_YOUR GOAL_
The listing below holds pictures; exclude them. Return exactly the lines from the one with "What fraction of" through the one with "Estimate angle A in degrees.".

_INFORMATION GIVEN_
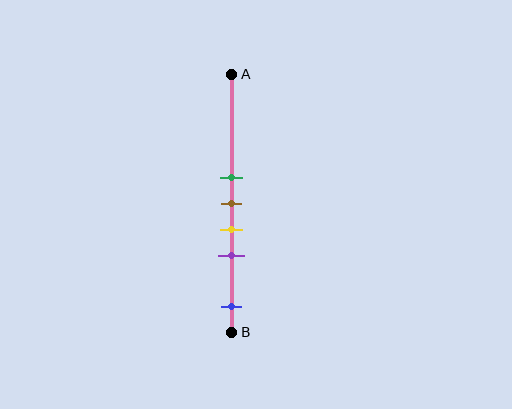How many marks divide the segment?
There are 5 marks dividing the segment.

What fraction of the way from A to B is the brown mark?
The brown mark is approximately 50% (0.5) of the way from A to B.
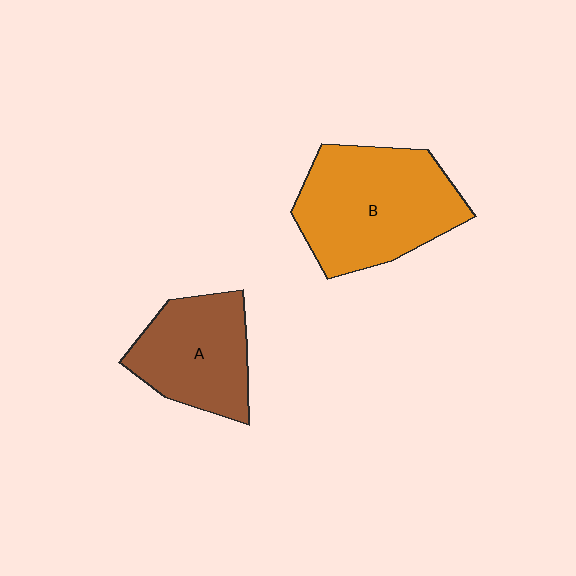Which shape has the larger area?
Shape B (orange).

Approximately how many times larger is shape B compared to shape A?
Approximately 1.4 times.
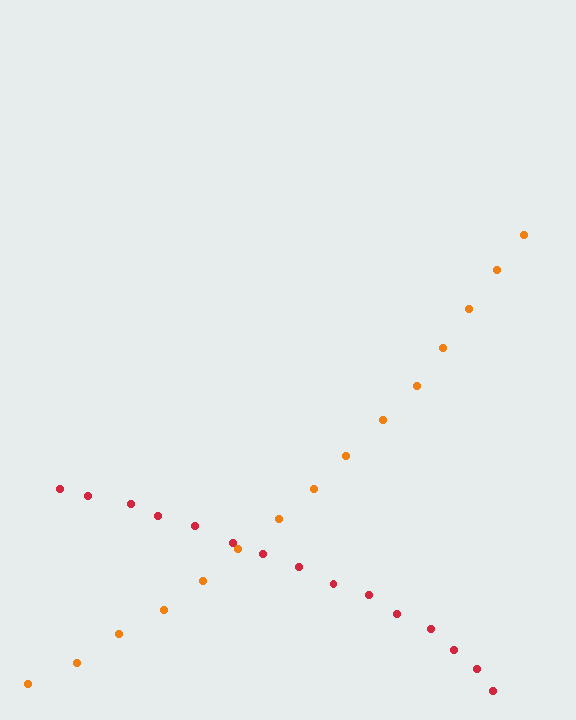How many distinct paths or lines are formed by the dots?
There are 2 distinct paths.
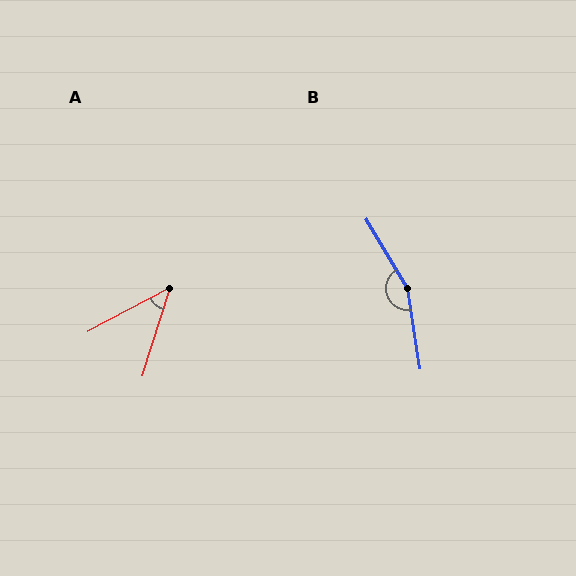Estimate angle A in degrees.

==

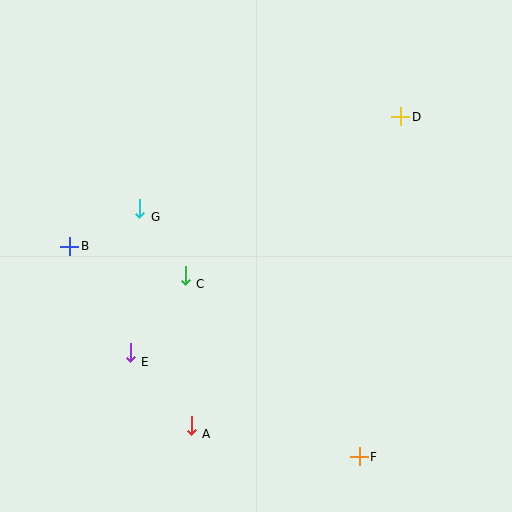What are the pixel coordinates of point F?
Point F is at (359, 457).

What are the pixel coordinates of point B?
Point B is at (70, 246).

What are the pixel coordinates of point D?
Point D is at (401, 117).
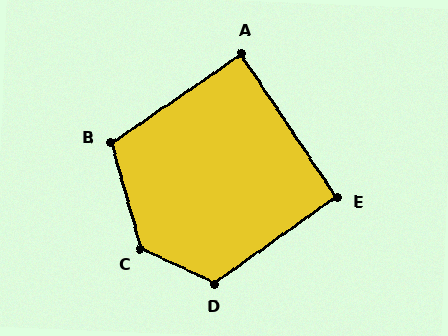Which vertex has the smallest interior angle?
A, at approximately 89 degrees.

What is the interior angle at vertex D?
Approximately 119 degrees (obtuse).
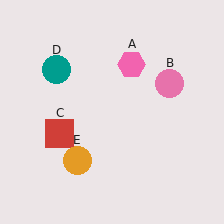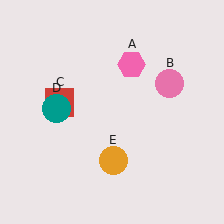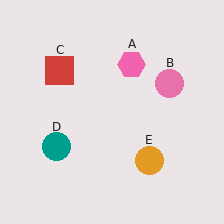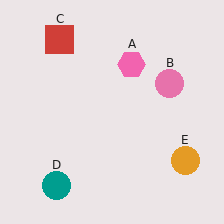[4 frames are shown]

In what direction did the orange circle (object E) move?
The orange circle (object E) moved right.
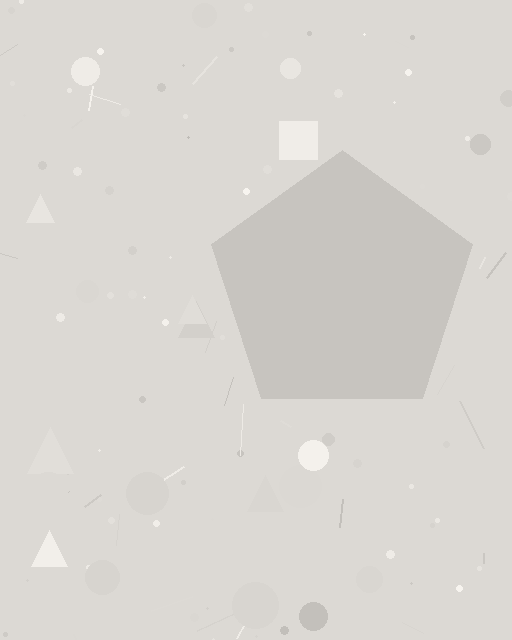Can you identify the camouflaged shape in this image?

...

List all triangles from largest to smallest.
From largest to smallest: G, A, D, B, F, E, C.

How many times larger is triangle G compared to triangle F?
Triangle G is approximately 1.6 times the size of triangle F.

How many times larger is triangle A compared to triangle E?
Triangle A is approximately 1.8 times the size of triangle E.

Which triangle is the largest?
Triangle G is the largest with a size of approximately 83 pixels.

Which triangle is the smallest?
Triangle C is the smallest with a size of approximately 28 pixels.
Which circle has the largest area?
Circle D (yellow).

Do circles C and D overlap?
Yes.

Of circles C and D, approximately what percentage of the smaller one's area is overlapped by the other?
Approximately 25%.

_ANSWER TO THIS TASK_
What fraction of the way from A to B is the brown mark?
The brown mark is approximately 50% (0.5) of the way from A to B.
Which shape has the larger area?
Shape B (orange).

Approximately how many times larger is shape B compared to shape A?
Approximately 1.4 times.
How many distinct paths or lines are formed by the dots?
There are 2 distinct paths.
Estimate angle A in degrees.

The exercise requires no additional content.